• What you are asked to do
Both the line containing "What is the innermost shape?" and the line containing "How many powers" belong in the answer, along with every line between them; print exactly those.

[Questions about figures and their features]
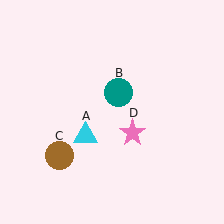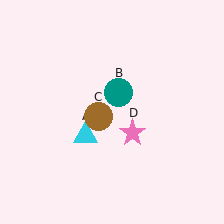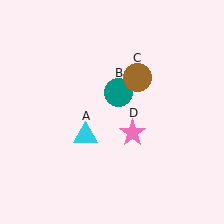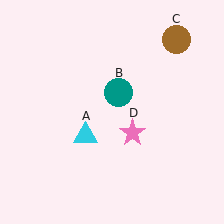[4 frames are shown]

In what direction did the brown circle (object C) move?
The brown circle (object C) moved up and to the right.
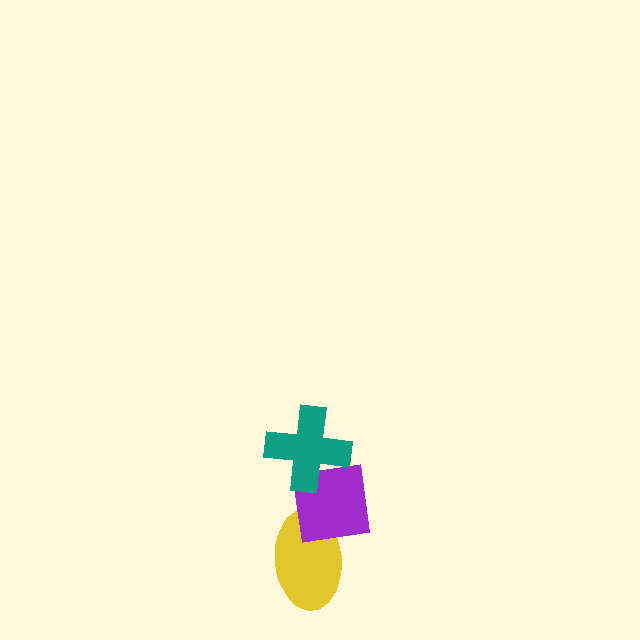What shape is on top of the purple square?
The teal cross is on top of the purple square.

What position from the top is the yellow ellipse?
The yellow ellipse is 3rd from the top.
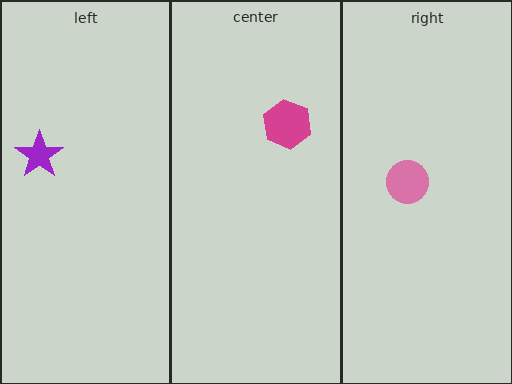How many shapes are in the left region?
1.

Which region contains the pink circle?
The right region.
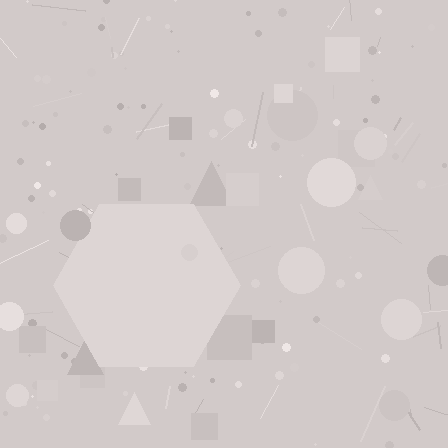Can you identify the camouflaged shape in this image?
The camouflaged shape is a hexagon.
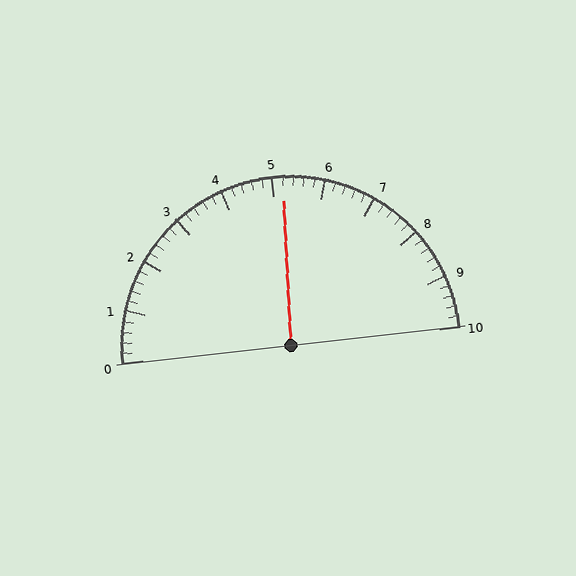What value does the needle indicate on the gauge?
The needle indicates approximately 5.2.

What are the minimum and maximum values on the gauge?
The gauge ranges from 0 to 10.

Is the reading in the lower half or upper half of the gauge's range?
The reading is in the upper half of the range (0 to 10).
==
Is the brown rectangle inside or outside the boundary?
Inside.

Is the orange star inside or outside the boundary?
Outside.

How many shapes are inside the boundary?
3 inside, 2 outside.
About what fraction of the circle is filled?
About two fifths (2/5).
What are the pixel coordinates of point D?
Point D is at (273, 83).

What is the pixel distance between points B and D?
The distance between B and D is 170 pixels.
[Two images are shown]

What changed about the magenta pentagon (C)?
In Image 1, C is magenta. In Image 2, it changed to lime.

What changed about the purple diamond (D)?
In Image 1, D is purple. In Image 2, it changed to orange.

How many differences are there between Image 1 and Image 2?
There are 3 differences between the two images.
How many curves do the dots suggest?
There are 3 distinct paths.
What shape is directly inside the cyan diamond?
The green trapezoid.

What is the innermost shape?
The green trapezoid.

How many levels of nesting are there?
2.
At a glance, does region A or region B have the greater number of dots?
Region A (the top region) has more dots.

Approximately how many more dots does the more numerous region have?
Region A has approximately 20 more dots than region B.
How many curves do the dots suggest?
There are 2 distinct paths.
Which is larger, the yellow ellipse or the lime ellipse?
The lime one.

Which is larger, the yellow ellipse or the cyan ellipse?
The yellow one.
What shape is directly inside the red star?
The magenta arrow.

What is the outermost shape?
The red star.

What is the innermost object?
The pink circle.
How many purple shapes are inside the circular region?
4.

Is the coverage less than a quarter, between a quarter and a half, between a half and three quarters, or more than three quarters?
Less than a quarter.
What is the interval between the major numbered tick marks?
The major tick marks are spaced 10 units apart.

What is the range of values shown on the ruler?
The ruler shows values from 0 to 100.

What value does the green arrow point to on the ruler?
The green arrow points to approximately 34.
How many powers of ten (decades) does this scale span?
...
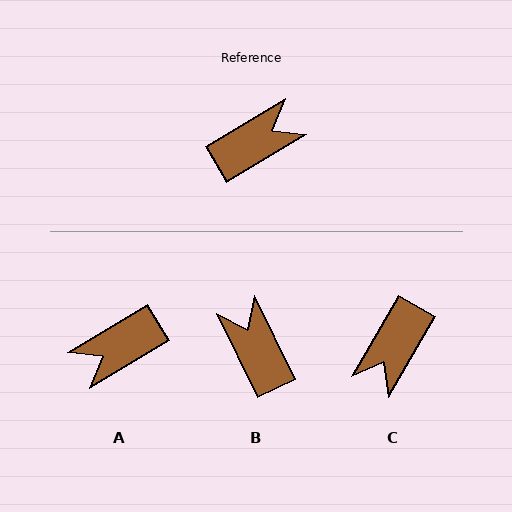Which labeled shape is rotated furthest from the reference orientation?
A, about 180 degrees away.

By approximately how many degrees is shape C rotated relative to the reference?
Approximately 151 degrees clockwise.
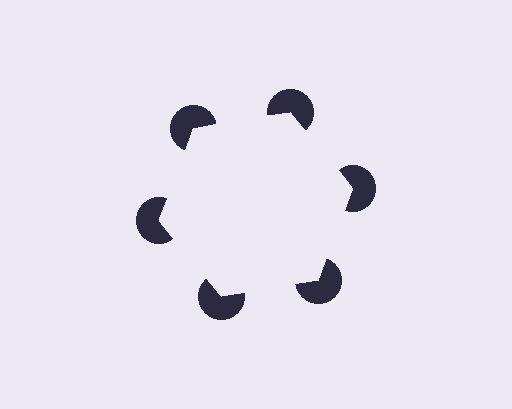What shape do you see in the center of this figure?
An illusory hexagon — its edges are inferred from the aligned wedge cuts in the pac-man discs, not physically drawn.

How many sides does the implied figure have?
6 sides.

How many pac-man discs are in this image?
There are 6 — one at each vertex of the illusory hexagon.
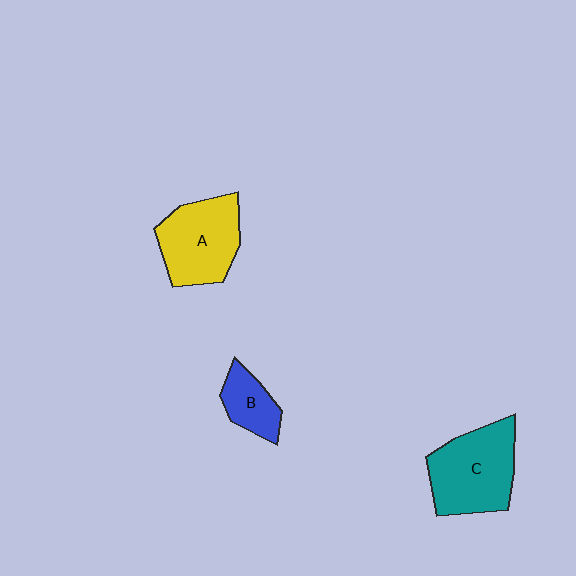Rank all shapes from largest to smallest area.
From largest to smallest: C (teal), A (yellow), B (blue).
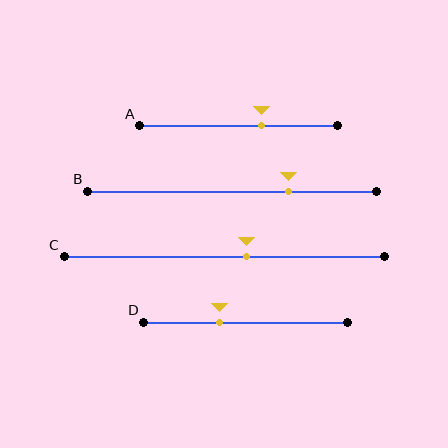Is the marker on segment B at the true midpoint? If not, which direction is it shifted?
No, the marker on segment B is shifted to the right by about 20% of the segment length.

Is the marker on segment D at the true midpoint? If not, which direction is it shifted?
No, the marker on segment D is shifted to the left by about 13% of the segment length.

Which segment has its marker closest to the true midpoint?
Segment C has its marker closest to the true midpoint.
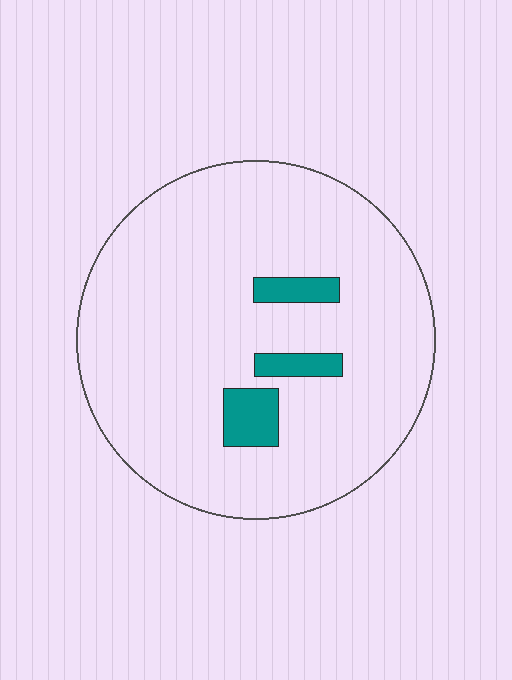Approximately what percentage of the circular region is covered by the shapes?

• Response to the exercise
What is the innermost shape?
The green trapezoid.

How many levels of nesting are there?
2.
At a glance, does region A or region B have the greater number of dots?
Region A (the top region) has more dots.

Approximately how many more dots does the more numerous region have?
Region A has approximately 20 more dots than region B.
How many curves do the dots suggest?
There are 2 distinct paths.
Which is larger, the yellow ellipse or the lime ellipse?
The lime one.

Which is larger, the yellow ellipse or the cyan ellipse?
The yellow one.
What shape is directly inside the red star?
The magenta arrow.

What is the outermost shape?
The red star.

What is the innermost object?
The pink circle.
How many purple shapes are inside the circular region?
4.

Is the coverage less than a quarter, between a quarter and a half, between a half and three quarters, or more than three quarters?
Less than a quarter.
What is the interval between the major numbered tick marks?
The major tick marks are spaced 10 units apart.

What is the range of values shown on the ruler?
The ruler shows values from 0 to 100.

What value does the green arrow point to on the ruler?
The green arrow points to approximately 34.
How many powers of ten (decades) does this scale span?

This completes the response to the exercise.